# [Dataset records]
* Start *

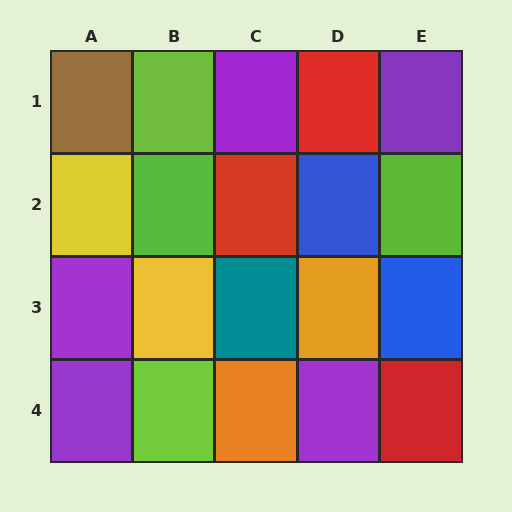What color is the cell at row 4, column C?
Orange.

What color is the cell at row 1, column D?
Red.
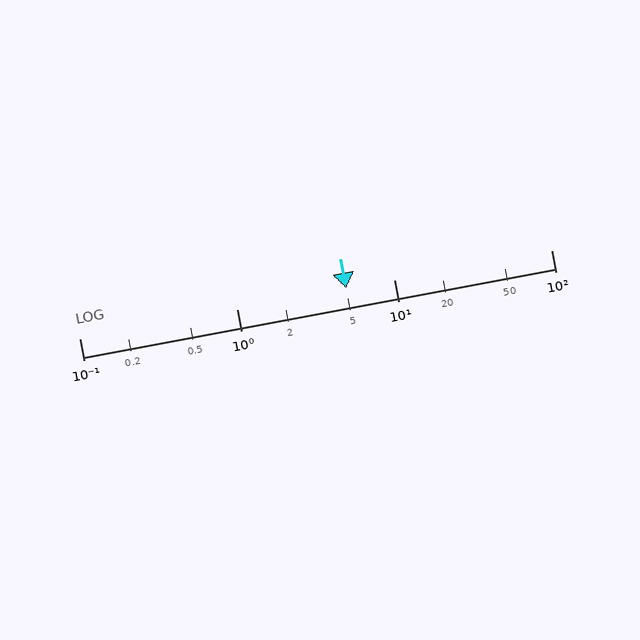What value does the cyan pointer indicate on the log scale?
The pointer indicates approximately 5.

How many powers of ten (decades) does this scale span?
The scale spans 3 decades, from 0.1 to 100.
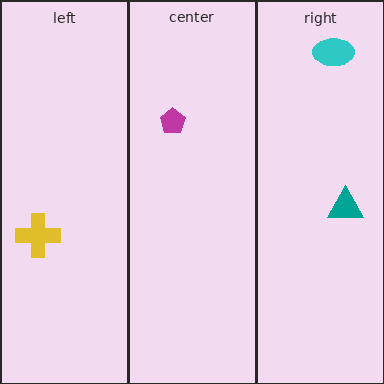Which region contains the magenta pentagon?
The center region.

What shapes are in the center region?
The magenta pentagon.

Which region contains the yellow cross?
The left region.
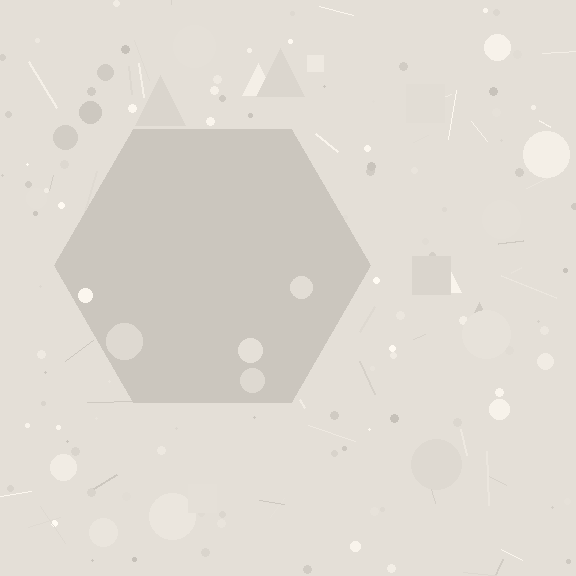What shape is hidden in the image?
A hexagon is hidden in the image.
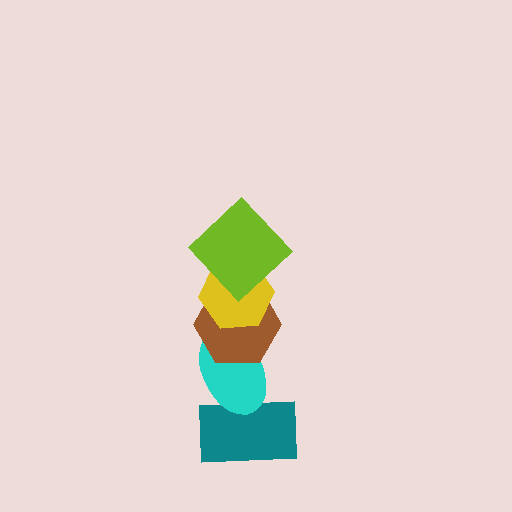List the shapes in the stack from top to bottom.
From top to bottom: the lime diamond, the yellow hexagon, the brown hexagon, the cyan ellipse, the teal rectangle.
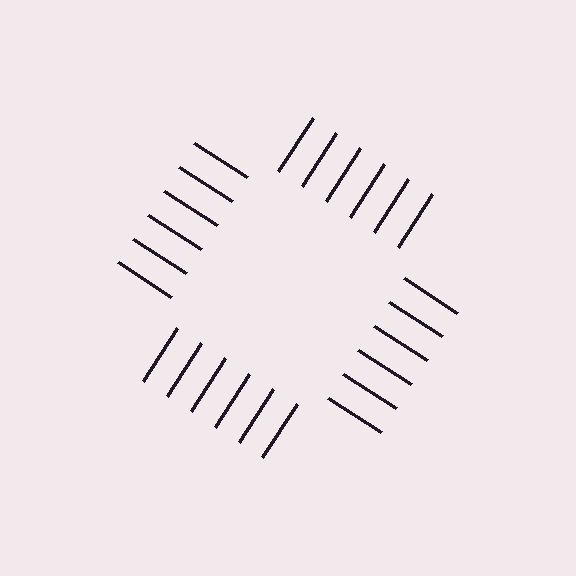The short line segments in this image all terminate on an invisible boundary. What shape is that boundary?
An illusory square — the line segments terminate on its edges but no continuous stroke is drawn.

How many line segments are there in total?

* End *

Copy the records word for word, leaving no picture in the copy.

# [Result below]
What color is the cell at row 4, column C?
Orange.

What color is the cell at row 1, column D?
Red.
What value does the cyan pointer indicate on the log scale?
The pointer indicates approximately 5.

How many powers of ten (decades) does this scale span?
The scale spans 3 decades, from 0.1 to 100.
Which region contains the magenta pentagon?
The center region.

What shapes are in the center region?
The magenta pentagon.

Which region contains the yellow cross?
The left region.
What shape is hidden in the image?
A hexagon is hidden in the image.
List the shapes in the stack from top to bottom.
From top to bottom: the lime diamond, the yellow hexagon, the brown hexagon, the cyan ellipse, the teal rectangle.
The short line segments in this image all terminate on an invisible boundary. What shape is that boundary?
An illusory square — the line segments terminate on its edges but no continuous stroke is drawn.

How many line segments are there in total?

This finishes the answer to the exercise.